__OBJECTIVE__. Copy only the lines between the one containing "Is the orange" and the end of the records, both included, leaving out pictures.

━━━━━ SOURCE MATERIAL ━━━━━

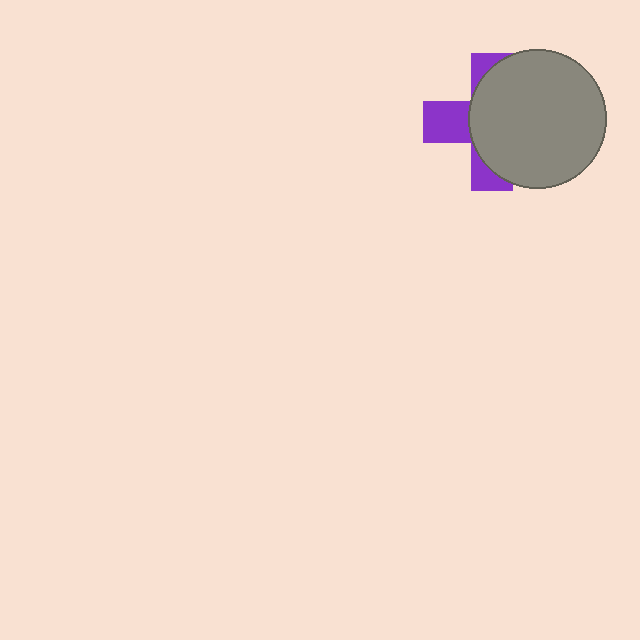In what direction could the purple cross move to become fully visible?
The purple cross could move left. That would shift it out from behind the gray circle entirely.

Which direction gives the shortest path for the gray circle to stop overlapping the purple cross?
Moving right gives the shortest separation.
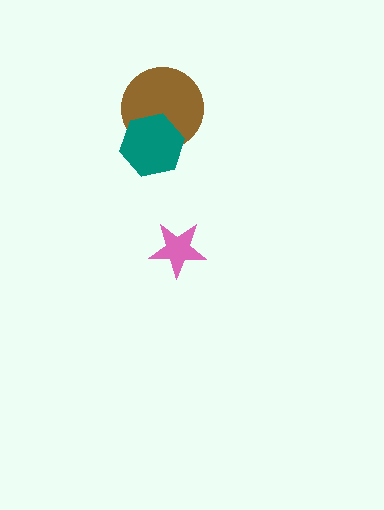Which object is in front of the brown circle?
The teal hexagon is in front of the brown circle.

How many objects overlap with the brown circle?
1 object overlaps with the brown circle.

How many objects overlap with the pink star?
0 objects overlap with the pink star.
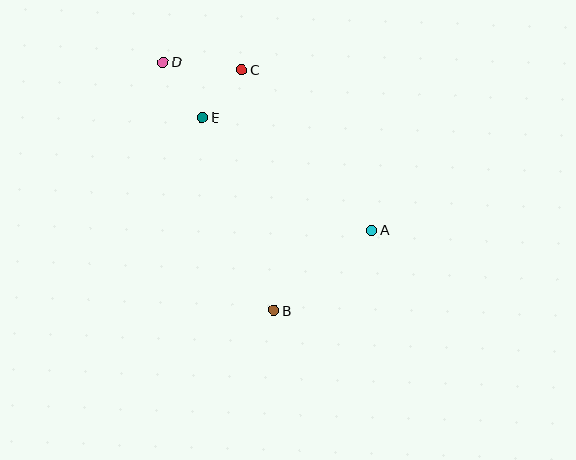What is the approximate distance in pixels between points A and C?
The distance between A and C is approximately 206 pixels.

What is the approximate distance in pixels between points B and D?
The distance between B and D is approximately 272 pixels.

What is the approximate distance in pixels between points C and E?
The distance between C and E is approximately 62 pixels.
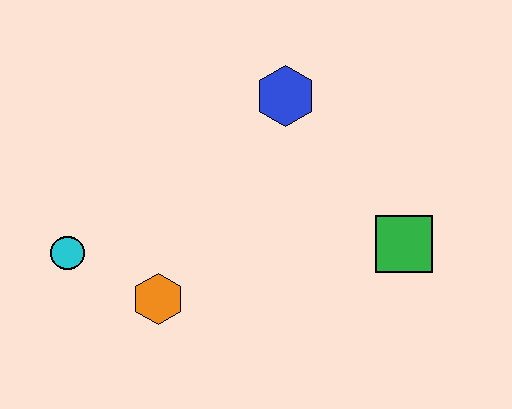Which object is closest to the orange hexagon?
The cyan circle is closest to the orange hexagon.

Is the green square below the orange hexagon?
No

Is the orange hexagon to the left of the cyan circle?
No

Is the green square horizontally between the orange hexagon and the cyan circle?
No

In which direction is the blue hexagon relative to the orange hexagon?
The blue hexagon is above the orange hexagon.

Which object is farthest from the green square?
The cyan circle is farthest from the green square.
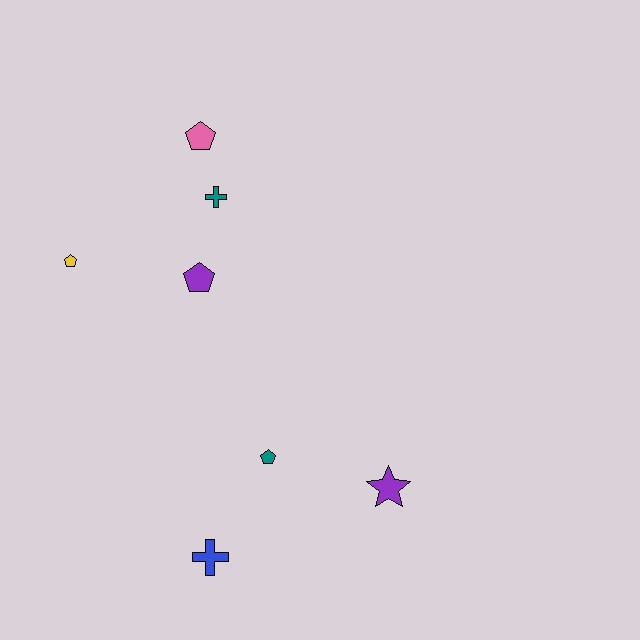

━━━━━

__REPLY TO THE TASK__.
Is the orange hexagon to the left of the cyan circle?
No

Is the green square horizontally between the orange hexagon and the cyan circle?
No

In which direction is the blue hexagon relative to the orange hexagon?
The blue hexagon is above the orange hexagon.

Which object is farthest from the green square?
The cyan circle is farthest from the green square.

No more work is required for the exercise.